■ PROVIDED RECORDS ■
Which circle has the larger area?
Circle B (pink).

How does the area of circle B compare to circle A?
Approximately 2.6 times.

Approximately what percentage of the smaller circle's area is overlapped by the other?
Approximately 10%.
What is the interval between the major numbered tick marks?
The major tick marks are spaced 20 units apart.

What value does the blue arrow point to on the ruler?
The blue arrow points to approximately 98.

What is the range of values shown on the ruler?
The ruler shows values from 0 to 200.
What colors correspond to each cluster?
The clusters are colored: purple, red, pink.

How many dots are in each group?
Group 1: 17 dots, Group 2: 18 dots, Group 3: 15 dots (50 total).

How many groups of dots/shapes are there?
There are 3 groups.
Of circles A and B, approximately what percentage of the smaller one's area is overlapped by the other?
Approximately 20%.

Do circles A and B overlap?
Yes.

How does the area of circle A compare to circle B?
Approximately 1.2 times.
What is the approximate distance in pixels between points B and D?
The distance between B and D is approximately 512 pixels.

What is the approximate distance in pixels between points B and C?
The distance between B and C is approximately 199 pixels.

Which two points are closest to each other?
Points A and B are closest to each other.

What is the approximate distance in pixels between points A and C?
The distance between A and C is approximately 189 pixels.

---

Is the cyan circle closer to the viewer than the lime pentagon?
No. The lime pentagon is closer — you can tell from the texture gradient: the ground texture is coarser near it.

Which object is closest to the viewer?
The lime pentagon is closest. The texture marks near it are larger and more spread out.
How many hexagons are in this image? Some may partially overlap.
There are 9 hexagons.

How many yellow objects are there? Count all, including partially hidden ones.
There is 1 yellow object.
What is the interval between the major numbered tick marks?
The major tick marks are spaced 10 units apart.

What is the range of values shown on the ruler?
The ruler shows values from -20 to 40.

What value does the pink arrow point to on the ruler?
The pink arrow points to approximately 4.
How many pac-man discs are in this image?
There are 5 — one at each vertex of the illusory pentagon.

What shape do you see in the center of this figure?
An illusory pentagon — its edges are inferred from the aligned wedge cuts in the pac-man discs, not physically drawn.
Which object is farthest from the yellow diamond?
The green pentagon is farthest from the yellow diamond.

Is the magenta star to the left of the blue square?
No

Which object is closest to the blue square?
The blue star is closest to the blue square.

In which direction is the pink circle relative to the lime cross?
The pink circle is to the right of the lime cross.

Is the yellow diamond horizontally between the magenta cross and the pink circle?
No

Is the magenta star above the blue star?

■ DO THIS ■
From the records above, copy out the line with "Which object is closest to the viewer?", the line with "Is the magenta star above the blue star?", and every line between them, word for word.

■ TASK ANSWER ■
Which object is closest to the viewer?
The lime pentagon is closest. The texture marks near it are larger and more spread out.
How many hexagons are in this image? Some may partially overlap.
There are 9 hexagons.

How many yellow objects are there? Count all, including partially hidden ones.
There is 1 yellow object.
What is the interval between the major numbered tick marks?
The major tick marks are spaced 10 units apart.

What is the range of values shown on the ruler?
The ruler shows values from -20 to 40.

What value does the pink arrow point to on the ruler?
The pink arrow points to approximately 4.
How many pac-man discs are in this image?
There are 5 — one at each vertex of the illusory pentagon.

What shape do you see in the center of this figure?
An illusory pentagon — its edges are inferred from the aligned wedge cuts in the pac-man discs, not physically drawn.
Which object is farthest from the yellow diamond?
The green pentagon is farthest from the yellow diamond.

Is the magenta star to the left of the blue square?
No

Which object is closest to the blue square?
The blue star is closest to the blue square.

In which direction is the pink circle relative to the lime cross?
The pink circle is to the right of the lime cross.

Is the yellow diamond horizontally between the magenta cross and the pink circle?
No

Is the magenta star above the blue star?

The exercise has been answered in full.